Task objective —
Your task is to output the listing word for word, with pictures excluded.

[Dataset rows concerning shapes]
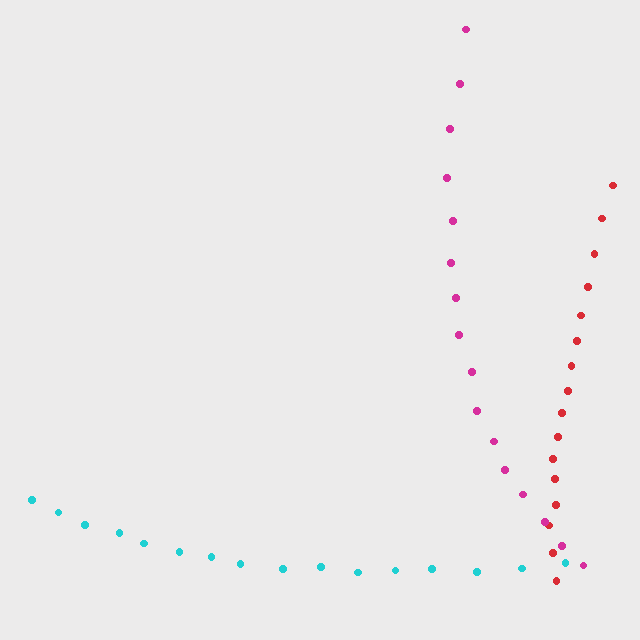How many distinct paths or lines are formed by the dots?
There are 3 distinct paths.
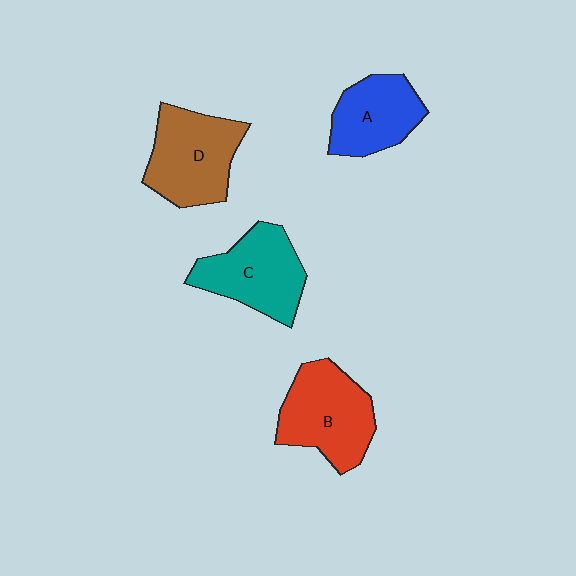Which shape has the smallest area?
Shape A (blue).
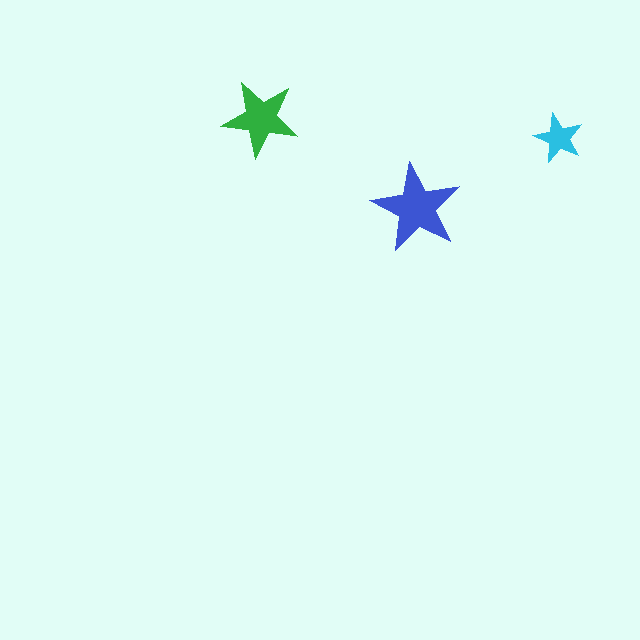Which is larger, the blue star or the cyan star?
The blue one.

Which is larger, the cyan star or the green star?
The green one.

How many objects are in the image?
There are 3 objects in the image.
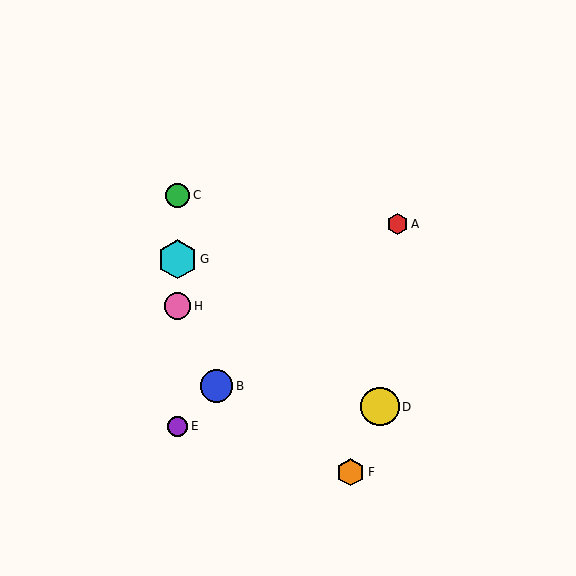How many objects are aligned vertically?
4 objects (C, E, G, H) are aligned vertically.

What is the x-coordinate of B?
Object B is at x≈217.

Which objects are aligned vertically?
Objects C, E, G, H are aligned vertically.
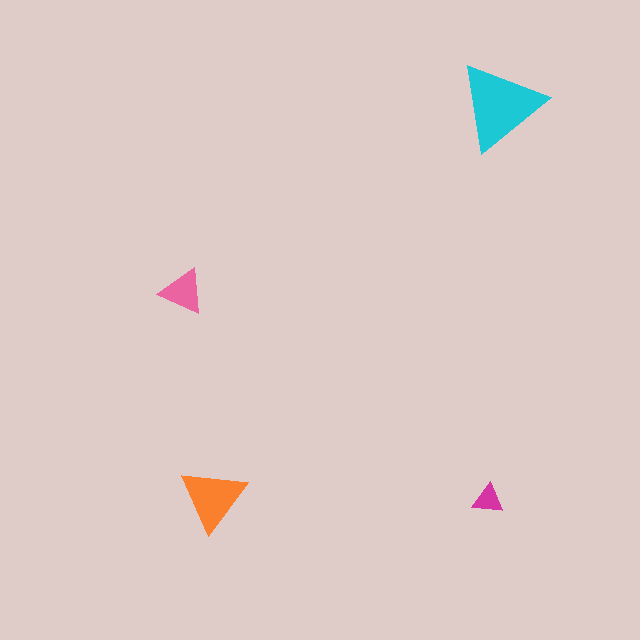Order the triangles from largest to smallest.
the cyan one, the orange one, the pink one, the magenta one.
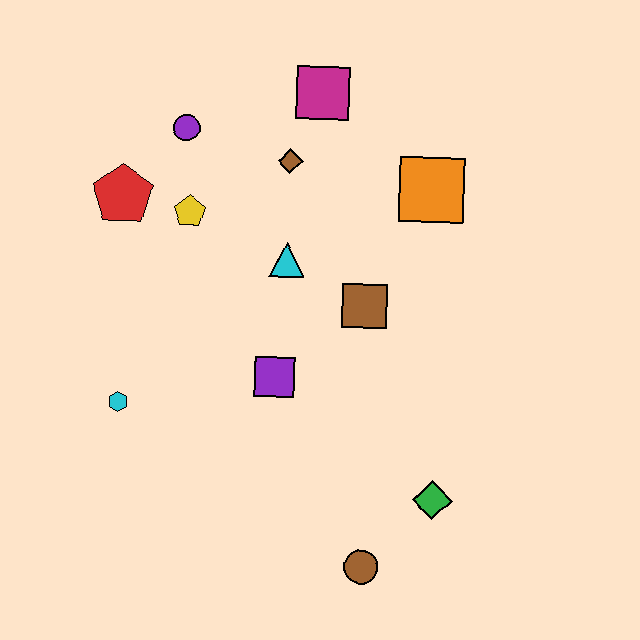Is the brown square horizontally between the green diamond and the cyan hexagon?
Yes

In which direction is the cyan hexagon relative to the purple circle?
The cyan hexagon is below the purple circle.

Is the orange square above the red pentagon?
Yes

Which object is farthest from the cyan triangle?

Task response —
How many distinct paths or lines are formed by the dots?
There are 3 distinct paths.
Which shape has the smallest area?
Shape A (blue).
Which is larger, the blue star or the cyan star?
The blue one.

Which is larger, the cyan star or the green star?
The green one.

How many objects are in the image?
There are 3 objects in the image.
How many objects are aligned vertically?
4 objects (C, E, G, H) are aligned vertically.

What is the x-coordinate of B?
Object B is at x≈217.

Which objects are aligned vertically?
Objects C, E, G, H are aligned vertically.
Order the triangles from largest to smallest.
the cyan one, the orange one, the pink one, the magenta one.
Is the brown square horizontally between the green diamond and the cyan hexagon?
Yes

In which direction is the cyan hexagon relative to the purple circle?
The cyan hexagon is below the purple circle.

Is the orange square above the red pentagon?
Yes

Which object is farthest from the cyan triangle?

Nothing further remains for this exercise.